> _Instructions for the task_
Copy out the lines of the records below, and only those lines, from the one with "Complete the grid: what" through the one with "Approximately how much", exactly as they appear.

> _Entries supplied_
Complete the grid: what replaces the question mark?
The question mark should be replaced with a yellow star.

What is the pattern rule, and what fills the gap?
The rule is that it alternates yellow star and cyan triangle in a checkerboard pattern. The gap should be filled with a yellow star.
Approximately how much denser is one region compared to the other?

--

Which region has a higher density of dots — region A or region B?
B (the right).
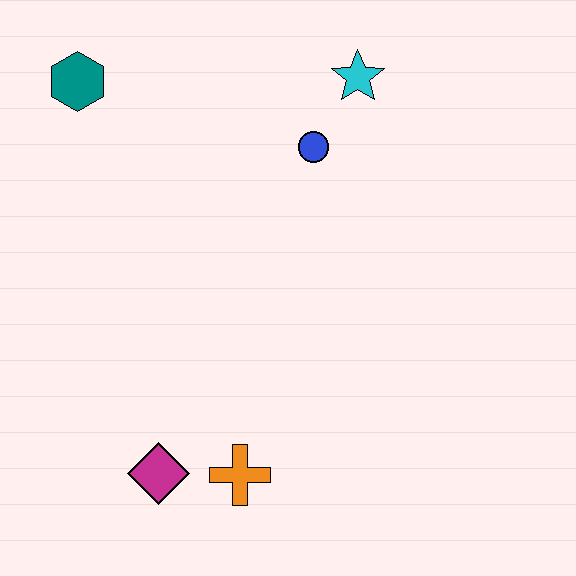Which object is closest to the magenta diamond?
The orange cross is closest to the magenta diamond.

---

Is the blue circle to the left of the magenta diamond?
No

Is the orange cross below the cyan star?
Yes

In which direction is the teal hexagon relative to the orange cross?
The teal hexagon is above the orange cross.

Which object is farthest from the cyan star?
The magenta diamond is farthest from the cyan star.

> _Full output_
Complete the grid: what replaces the question mark?
The question mark should be replaced with a yellow star.

What is the pattern rule, and what fills the gap?
The rule is that it alternates yellow star and cyan triangle in a checkerboard pattern. The gap should be filled with a yellow star.
Approximately how much denser is one region compared to the other?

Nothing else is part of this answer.